■ Exercise requirements: Quote only the lines that start at the line with "What shape is on top of the red star?" and run to the end of the entries; omit the pictures.

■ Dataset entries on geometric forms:
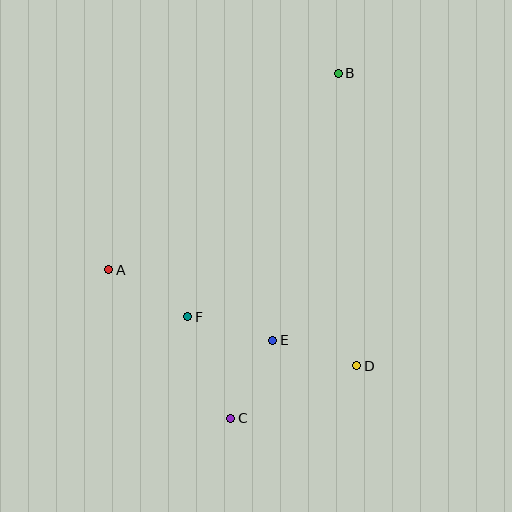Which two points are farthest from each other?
Points B and C are farthest from each other.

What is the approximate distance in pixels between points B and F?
The distance between B and F is approximately 286 pixels.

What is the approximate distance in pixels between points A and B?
The distance between A and B is approximately 302 pixels.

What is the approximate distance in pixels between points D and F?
The distance between D and F is approximately 176 pixels.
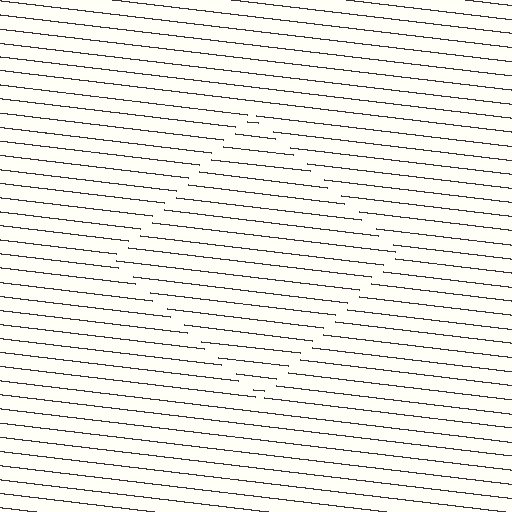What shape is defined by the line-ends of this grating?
An illusory square. The interior of the shape contains the same grating, shifted by half a period — the contour is defined by the phase discontinuity where line-ends from the inner and outer gratings abut.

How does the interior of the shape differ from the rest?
The interior of the shape contains the same grating, shifted by half a period — the contour is defined by the phase discontinuity where line-ends from the inner and outer gratings abut.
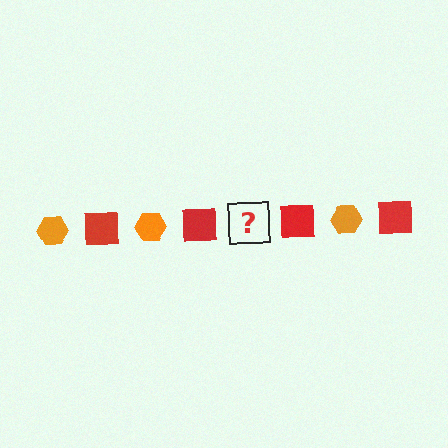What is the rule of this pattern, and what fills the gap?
The rule is that the pattern alternates between orange hexagon and red square. The gap should be filled with an orange hexagon.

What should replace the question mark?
The question mark should be replaced with an orange hexagon.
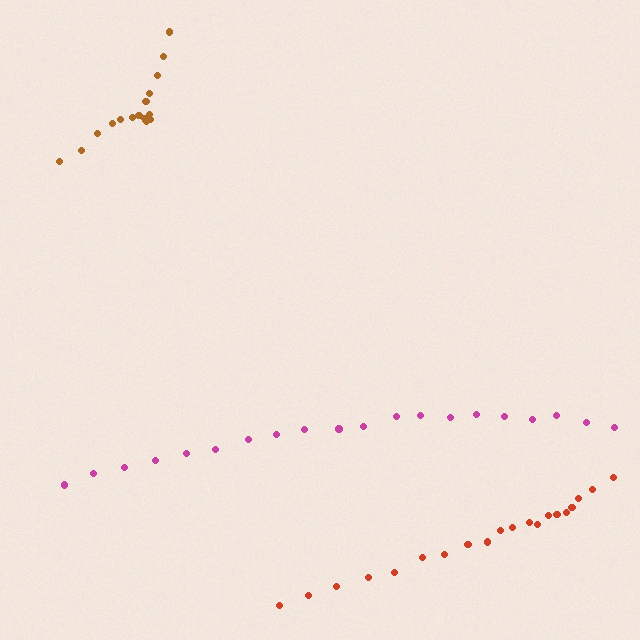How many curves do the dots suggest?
There are 3 distinct paths.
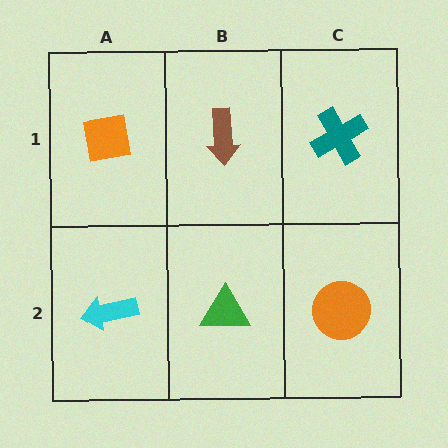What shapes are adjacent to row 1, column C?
An orange circle (row 2, column C), a brown arrow (row 1, column B).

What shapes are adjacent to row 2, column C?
A teal cross (row 1, column C), a green triangle (row 2, column B).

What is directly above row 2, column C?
A teal cross.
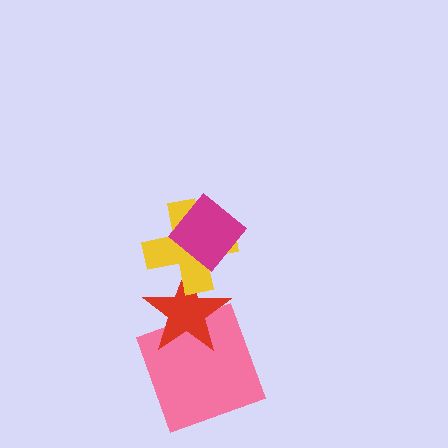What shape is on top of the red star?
The yellow cross is on top of the red star.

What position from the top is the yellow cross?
The yellow cross is 2nd from the top.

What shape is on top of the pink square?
The red star is on top of the pink square.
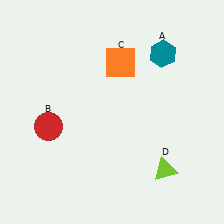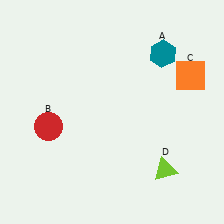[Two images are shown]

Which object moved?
The orange square (C) moved right.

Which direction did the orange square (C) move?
The orange square (C) moved right.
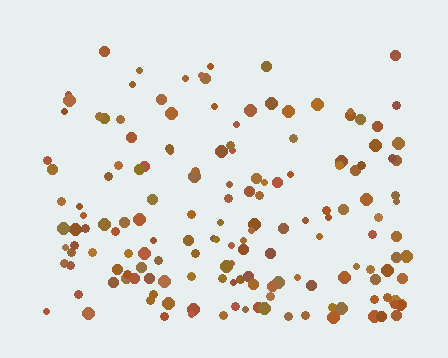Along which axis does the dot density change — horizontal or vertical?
Vertical.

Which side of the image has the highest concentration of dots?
The bottom.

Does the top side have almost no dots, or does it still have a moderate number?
Still a moderate number, just noticeably fewer than the bottom.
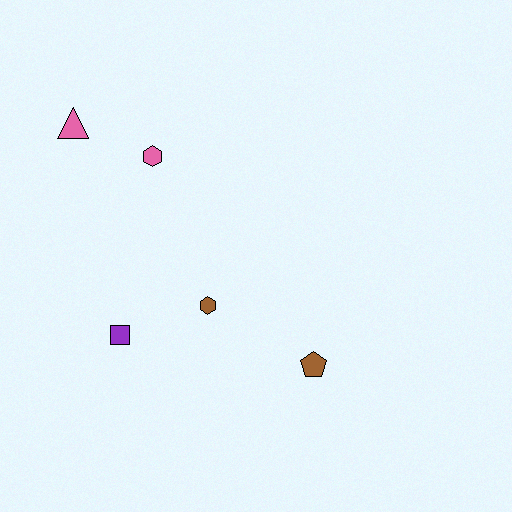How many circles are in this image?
There are no circles.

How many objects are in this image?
There are 5 objects.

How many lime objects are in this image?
There are no lime objects.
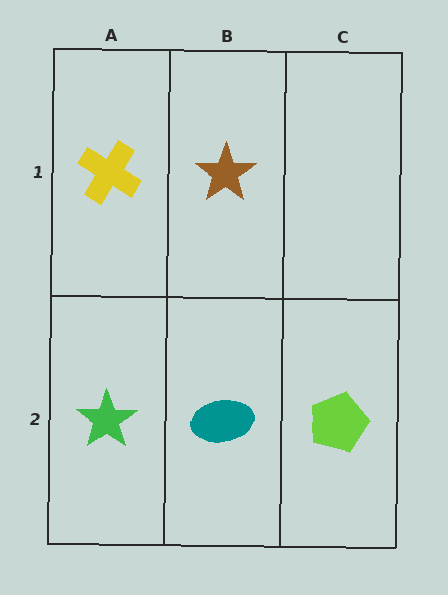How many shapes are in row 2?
3 shapes.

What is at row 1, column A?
A yellow cross.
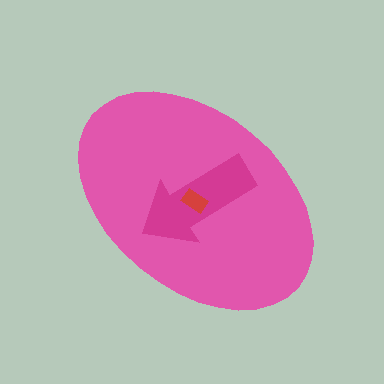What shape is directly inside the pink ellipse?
The magenta arrow.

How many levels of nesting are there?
3.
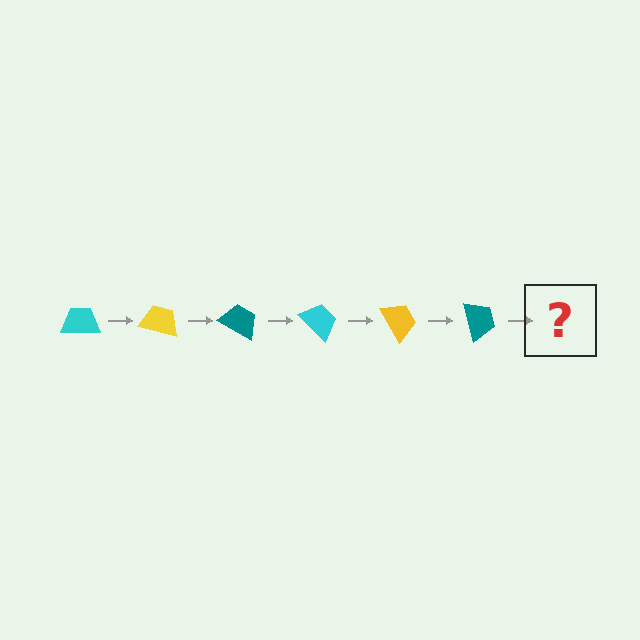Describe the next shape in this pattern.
It should be a cyan trapezoid, rotated 90 degrees clockwise from the start.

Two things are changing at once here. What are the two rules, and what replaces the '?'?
The two rules are that it rotates 15 degrees clockwise each step and the color cycles through cyan, yellow, and teal. The '?' should be a cyan trapezoid, rotated 90 degrees clockwise from the start.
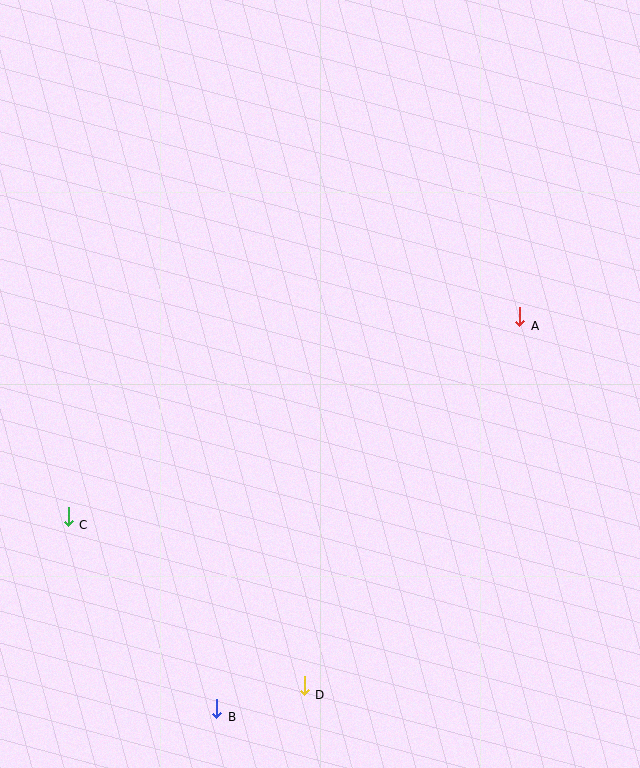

■ Exercise solution:
What shape is on top of the red star?
The yellow cross is on top of the red star.

What position from the top is the yellow cross?
The yellow cross is 2nd from the top.

What shape is on top of the pink square?
The red star is on top of the pink square.
[Two images are shown]

Which object moved?
The orange square (C) moved right.

Which direction did the orange square (C) move?
The orange square (C) moved right.
Along which axis does the dot density change — horizontal or vertical?
Vertical.

Which side of the image has the highest concentration of dots?
The bottom.

Does the top side have almost no dots, or does it still have a moderate number?
Still a moderate number, just noticeably fewer than the bottom.
How many circles are in this image?
There are no circles.

How many objects are in this image?
There are 5 objects.

How many lime objects are in this image?
There are no lime objects.
How many shapes are in row 2?
3 shapes.

What is at row 1, column A?
A yellow cross.
What shape is directly inside the pink ellipse?
The magenta arrow.

How many levels of nesting are there?
3.
Describe the next shape in this pattern.
It should be a cyan trapezoid, rotated 90 degrees clockwise from the start.

Two things are changing at once here. What are the two rules, and what replaces the '?'?
The two rules are that it rotates 15 degrees clockwise each step and the color cycles through cyan, yellow, and teal. The '?' should be a cyan trapezoid, rotated 90 degrees clockwise from the start.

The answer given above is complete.